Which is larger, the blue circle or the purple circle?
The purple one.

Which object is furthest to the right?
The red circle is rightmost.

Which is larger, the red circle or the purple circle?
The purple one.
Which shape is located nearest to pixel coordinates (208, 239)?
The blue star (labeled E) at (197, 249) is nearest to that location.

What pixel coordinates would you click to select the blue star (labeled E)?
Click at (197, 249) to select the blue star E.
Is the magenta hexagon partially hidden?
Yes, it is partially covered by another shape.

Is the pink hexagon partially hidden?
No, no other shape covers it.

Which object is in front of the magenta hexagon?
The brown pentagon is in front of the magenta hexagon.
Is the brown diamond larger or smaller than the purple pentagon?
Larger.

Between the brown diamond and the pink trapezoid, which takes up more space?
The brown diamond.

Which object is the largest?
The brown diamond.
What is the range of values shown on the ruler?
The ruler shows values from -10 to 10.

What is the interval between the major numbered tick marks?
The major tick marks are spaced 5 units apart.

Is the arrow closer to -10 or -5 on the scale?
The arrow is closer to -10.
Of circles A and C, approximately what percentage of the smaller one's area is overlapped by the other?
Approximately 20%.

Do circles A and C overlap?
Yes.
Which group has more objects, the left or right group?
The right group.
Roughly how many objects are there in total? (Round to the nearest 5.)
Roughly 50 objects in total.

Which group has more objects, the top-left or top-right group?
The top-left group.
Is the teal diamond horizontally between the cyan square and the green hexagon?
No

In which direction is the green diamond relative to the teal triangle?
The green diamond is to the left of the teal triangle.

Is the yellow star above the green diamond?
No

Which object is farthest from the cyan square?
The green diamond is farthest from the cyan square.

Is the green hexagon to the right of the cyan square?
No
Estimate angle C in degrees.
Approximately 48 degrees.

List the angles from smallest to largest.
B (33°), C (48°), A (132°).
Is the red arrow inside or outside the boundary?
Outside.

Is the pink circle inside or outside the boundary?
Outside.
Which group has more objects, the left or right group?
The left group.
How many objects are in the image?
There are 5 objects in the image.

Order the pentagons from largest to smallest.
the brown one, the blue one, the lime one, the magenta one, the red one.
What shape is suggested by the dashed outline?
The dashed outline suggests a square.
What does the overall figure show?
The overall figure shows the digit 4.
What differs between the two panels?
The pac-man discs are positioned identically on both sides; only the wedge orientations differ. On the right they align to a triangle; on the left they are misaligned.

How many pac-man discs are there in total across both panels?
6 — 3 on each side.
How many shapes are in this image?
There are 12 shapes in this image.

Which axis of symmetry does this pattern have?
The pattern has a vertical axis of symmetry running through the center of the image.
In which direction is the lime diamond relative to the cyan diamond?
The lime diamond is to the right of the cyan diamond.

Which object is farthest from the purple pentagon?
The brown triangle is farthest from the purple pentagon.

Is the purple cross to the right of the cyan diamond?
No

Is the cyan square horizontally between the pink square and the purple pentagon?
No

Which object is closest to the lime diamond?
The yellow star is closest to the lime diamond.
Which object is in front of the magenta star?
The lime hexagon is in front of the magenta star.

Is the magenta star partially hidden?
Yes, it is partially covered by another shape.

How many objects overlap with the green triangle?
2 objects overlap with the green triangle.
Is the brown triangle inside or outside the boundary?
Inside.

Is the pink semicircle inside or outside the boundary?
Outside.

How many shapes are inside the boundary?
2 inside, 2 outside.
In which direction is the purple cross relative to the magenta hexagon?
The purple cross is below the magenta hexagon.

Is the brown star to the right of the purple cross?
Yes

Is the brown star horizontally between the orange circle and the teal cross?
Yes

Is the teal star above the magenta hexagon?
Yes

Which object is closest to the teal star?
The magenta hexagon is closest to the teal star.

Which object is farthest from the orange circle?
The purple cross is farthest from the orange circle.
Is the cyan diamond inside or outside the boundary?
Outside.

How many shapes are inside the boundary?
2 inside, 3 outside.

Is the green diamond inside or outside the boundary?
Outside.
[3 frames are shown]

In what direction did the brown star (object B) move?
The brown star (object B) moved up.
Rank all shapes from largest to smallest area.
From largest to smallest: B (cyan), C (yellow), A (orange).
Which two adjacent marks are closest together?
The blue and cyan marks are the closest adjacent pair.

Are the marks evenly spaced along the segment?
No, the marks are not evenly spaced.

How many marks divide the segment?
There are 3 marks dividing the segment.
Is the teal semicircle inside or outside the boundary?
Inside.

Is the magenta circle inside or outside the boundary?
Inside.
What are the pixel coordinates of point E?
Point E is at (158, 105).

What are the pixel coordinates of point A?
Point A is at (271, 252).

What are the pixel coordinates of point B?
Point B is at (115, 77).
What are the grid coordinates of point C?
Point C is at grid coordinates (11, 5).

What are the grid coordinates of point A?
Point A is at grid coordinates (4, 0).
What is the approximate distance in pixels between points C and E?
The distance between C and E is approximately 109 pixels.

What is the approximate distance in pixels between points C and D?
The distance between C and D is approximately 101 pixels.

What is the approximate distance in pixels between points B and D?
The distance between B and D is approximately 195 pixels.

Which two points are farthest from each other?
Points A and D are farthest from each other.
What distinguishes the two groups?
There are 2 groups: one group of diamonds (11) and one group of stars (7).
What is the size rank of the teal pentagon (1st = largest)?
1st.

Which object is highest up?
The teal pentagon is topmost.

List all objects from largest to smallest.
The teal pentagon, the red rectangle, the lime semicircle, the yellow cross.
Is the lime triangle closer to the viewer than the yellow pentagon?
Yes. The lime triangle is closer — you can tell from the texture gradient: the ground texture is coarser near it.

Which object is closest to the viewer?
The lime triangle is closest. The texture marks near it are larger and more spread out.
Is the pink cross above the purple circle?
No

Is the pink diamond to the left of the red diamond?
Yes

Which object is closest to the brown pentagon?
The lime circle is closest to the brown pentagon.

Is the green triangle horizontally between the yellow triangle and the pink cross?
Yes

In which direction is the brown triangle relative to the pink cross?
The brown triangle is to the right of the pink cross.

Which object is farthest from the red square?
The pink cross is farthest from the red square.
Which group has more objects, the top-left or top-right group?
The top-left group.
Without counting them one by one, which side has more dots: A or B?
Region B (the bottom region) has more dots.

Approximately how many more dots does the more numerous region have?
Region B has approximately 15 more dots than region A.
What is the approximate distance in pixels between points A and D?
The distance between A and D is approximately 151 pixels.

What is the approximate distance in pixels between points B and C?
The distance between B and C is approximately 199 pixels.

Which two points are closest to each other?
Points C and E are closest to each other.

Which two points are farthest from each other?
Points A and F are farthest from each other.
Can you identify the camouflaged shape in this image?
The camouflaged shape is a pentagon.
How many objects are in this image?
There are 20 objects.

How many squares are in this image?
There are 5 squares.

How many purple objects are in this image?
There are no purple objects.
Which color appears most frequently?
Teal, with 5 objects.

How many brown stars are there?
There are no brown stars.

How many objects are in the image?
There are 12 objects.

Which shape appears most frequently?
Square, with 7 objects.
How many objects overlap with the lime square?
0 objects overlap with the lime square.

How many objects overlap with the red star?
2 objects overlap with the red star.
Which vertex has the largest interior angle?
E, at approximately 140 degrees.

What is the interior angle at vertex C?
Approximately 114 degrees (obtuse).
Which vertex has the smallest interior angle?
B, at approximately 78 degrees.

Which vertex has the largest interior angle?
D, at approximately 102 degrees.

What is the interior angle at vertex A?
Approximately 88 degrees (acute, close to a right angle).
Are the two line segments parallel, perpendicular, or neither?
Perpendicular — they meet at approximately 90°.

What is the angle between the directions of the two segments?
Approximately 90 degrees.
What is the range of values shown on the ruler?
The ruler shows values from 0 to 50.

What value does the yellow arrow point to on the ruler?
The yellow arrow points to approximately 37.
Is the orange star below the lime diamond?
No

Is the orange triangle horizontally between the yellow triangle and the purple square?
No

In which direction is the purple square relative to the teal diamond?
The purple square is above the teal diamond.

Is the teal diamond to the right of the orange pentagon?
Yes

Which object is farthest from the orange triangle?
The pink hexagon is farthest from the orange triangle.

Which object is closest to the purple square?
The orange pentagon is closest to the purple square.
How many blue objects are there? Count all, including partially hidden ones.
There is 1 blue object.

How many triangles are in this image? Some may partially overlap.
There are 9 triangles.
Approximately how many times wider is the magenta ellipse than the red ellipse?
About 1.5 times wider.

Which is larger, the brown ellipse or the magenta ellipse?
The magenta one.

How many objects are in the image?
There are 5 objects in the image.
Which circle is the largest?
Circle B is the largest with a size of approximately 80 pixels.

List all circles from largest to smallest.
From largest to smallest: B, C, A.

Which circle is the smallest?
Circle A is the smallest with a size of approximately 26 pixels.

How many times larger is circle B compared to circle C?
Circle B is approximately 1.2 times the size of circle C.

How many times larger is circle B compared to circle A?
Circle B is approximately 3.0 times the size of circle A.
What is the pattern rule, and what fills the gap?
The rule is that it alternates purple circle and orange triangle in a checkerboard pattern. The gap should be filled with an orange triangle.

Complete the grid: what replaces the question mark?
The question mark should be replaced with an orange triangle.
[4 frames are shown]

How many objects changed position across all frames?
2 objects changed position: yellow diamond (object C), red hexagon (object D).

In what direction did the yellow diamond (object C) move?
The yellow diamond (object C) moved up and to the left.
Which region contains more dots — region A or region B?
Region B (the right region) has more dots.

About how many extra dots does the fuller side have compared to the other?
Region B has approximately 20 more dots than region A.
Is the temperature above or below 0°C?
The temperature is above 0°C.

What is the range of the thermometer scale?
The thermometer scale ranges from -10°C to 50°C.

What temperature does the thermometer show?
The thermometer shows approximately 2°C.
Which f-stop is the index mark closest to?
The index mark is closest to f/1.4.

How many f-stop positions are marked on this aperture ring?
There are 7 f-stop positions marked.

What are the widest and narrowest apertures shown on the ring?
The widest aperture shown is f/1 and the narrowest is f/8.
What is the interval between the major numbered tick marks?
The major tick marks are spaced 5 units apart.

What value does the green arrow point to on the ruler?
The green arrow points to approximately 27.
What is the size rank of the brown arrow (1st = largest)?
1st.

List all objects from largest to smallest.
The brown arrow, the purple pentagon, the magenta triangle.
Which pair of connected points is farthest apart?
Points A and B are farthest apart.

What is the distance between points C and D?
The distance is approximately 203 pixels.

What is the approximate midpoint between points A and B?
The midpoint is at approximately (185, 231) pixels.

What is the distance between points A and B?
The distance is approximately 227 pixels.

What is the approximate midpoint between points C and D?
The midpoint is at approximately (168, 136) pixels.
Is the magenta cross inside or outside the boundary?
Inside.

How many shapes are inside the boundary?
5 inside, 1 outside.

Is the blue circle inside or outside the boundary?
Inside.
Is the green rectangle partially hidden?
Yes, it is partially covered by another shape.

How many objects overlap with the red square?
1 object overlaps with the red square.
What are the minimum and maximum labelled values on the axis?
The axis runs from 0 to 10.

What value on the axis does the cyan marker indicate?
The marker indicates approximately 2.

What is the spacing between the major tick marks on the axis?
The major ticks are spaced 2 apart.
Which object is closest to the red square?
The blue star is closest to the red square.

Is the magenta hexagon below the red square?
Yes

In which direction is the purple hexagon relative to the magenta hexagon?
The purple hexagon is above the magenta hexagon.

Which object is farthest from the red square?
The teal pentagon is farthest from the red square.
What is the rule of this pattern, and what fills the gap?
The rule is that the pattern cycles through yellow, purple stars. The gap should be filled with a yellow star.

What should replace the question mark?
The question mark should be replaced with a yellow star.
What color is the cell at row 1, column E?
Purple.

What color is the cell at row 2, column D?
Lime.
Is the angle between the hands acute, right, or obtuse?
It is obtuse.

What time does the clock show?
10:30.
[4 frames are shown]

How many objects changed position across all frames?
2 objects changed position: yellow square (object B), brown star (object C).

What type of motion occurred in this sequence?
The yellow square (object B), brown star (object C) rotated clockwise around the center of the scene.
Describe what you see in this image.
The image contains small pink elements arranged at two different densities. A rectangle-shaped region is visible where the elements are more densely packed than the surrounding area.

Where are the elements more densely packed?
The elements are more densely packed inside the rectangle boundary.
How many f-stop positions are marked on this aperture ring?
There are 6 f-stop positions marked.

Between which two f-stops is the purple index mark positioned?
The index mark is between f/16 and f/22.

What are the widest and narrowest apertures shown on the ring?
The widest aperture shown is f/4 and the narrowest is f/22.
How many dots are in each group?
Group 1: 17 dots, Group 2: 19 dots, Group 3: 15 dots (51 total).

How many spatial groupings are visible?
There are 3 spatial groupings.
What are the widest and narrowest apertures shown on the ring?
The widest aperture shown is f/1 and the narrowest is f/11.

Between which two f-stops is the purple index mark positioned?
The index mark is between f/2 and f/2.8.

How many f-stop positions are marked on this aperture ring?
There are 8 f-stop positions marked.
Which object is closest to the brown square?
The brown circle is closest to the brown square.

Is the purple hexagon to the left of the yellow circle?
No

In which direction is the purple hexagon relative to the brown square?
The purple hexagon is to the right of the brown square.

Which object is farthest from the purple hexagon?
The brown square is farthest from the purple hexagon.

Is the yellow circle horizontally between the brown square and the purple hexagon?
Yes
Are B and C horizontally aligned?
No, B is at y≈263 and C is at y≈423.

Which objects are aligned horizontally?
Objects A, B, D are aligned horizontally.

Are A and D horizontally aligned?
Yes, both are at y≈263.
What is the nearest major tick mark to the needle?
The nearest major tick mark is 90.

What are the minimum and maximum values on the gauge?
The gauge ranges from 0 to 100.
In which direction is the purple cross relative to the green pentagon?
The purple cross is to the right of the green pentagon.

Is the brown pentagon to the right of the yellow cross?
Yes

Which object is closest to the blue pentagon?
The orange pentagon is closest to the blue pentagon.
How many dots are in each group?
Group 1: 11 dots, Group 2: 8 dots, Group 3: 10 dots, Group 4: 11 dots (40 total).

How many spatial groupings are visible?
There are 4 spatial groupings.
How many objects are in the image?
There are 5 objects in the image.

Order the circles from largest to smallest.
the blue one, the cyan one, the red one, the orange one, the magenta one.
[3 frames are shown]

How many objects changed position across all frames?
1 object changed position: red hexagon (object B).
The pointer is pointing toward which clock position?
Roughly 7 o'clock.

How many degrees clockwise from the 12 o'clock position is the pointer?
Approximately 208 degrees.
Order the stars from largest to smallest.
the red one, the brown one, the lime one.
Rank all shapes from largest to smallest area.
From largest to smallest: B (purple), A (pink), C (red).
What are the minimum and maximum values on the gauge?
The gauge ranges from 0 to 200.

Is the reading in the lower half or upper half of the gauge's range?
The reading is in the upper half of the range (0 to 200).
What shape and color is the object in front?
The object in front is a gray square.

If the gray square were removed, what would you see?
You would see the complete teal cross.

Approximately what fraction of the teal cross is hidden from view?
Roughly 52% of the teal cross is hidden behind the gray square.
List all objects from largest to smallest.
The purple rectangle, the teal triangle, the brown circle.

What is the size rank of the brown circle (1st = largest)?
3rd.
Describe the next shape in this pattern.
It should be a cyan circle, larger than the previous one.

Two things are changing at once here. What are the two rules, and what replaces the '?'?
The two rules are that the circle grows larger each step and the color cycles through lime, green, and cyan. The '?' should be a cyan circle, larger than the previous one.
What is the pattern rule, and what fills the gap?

************

> _GOAL_
Everything from the line that contains "What shape and color is the object in front?" through the end of the records must be duplicated exactly, and nothing outside that range.

> _TASK RESPONSE_
What shape and color is the object in front?
The object in front is a gray square.

If the gray square were removed, what would you see?
You would see the complete teal cross.

Approximately what fraction of the teal cross is hidden from view?
Roughly 52% of the teal cross is hidden behind the gray square.
List all objects from largest to smallest.
The purple rectangle, the teal triangle, the brown circle.

What is the size rank of the brown circle (1st = largest)?
3rd.
Describe the next shape in this pattern.
It should be a cyan circle, larger than the previous one.

Two things are changing at once here. What are the two rules, and what replaces the '?'?
The two rules are that the circle grows larger each step and the color cycles through lime, green, and cyan. The '?' should be a cyan circle, larger than the previous one.
What is the pattern rule, and what fills the gap?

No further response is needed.